▶ Your instructions
Transcribe the lines below exactly, beginning with the line that holds "Which region contains the yellow semicircle?" and ending with the final line, both included. Pictures are to be left out.

[Dataset items about geometric figures]
=======

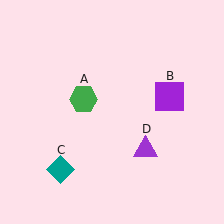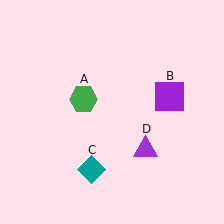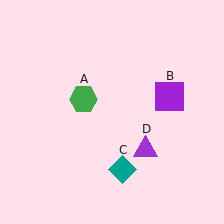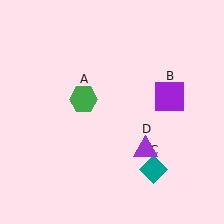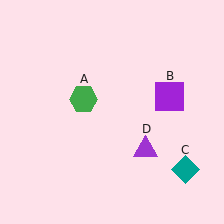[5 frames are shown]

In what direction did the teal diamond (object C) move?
The teal diamond (object C) moved right.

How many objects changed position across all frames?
1 object changed position: teal diamond (object C).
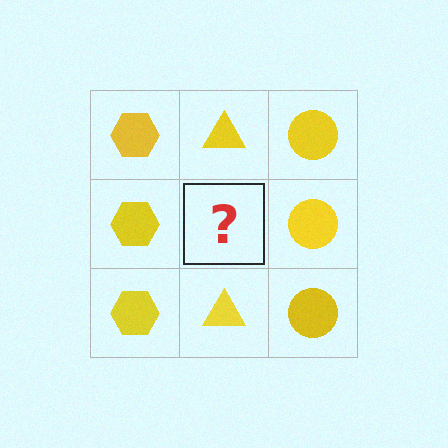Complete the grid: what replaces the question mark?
The question mark should be replaced with a yellow triangle.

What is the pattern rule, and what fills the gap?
The rule is that each column has a consistent shape. The gap should be filled with a yellow triangle.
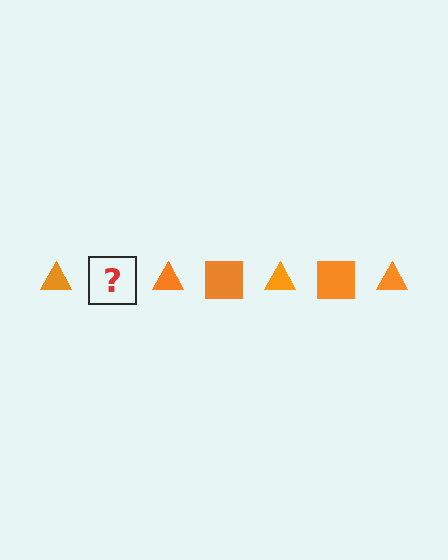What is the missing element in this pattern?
The missing element is an orange square.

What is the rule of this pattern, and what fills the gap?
The rule is that the pattern cycles through triangle, square shapes in orange. The gap should be filled with an orange square.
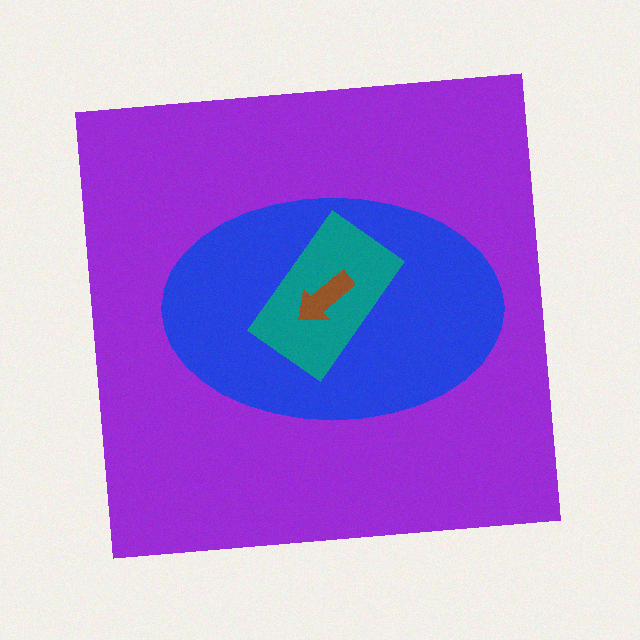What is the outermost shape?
The purple square.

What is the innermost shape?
The brown arrow.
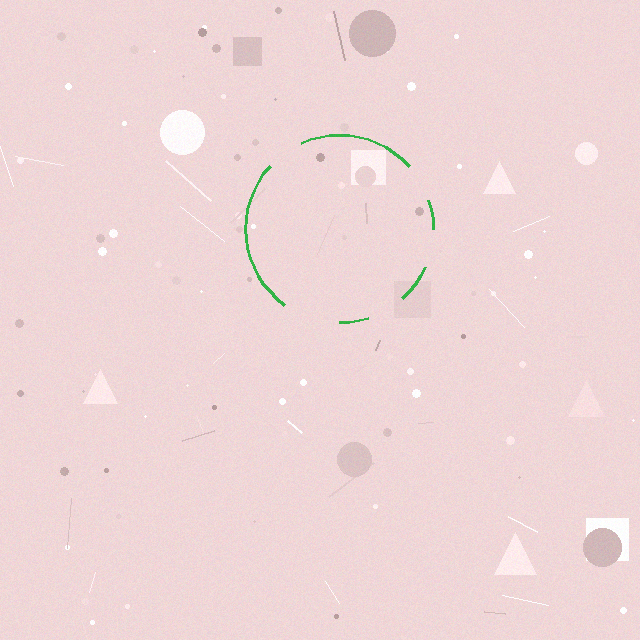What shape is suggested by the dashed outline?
The dashed outline suggests a circle.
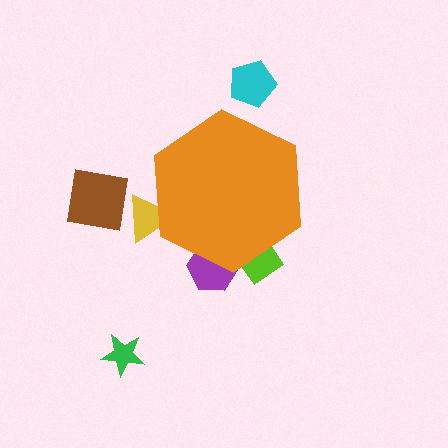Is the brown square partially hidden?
No, the brown square is fully visible.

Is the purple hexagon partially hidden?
Yes, the purple hexagon is partially hidden behind the orange hexagon.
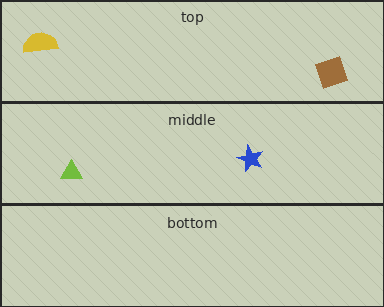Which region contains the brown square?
The top region.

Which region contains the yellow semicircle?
The top region.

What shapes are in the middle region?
The blue star, the lime triangle.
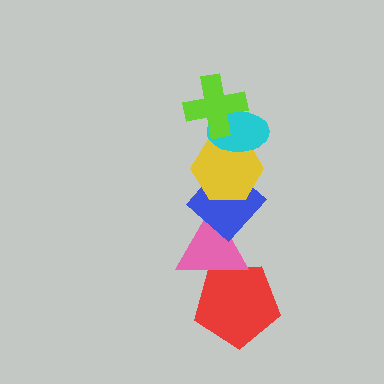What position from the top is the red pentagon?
The red pentagon is 6th from the top.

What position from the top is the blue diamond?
The blue diamond is 4th from the top.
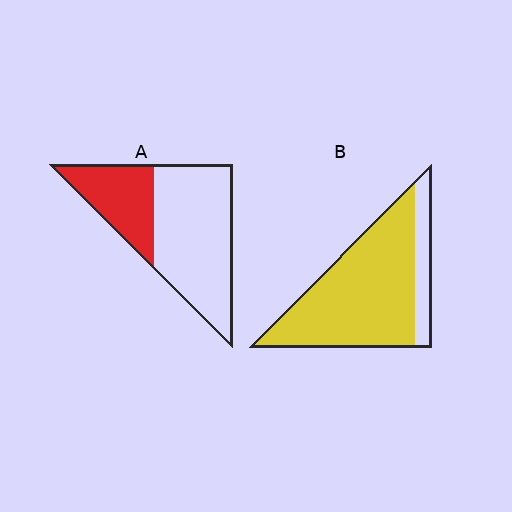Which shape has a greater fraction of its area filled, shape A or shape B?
Shape B.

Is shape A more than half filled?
No.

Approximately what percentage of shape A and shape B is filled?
A is approximately 35% and B is approximately 80%.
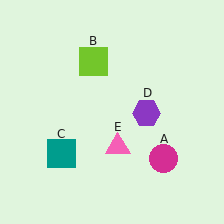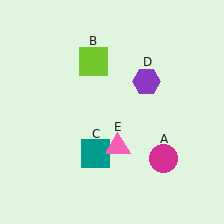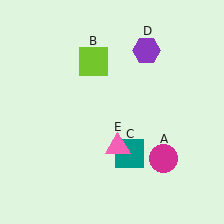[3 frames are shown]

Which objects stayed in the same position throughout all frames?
Magenta circle (object A) and lime square (object B) and pink triangle (object E) remained stationary.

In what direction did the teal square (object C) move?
The teal square (object C) moved right.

=======

▶ Reply to the exercise
Which region contains the yellow semicircle?
The top region.

What shapes are in the middle region?
The blue star, the lime triangle.
What position from the top is the red pentagon?
The red pentagon is 6th from the top.

What position from the top is the blue diamond?
The blue diamond is 4th from the top.
Which shape has a greater fraction of its area filled, shape A or shape B?
Shape B.

Is shape A more than half filled?
No.

Approximately what percentage of shape A and shape B is filled?
A is approximately 35% and B is approximately 80%.
[3 frames are shown]

Which objects stayed in the same position throughout all frames?
Magenta circle (object A) and lime square (object B) and pink triangle (object E) remained stationary.

In what direction did the teal square (object C) move?
The teal square (object C) moved right.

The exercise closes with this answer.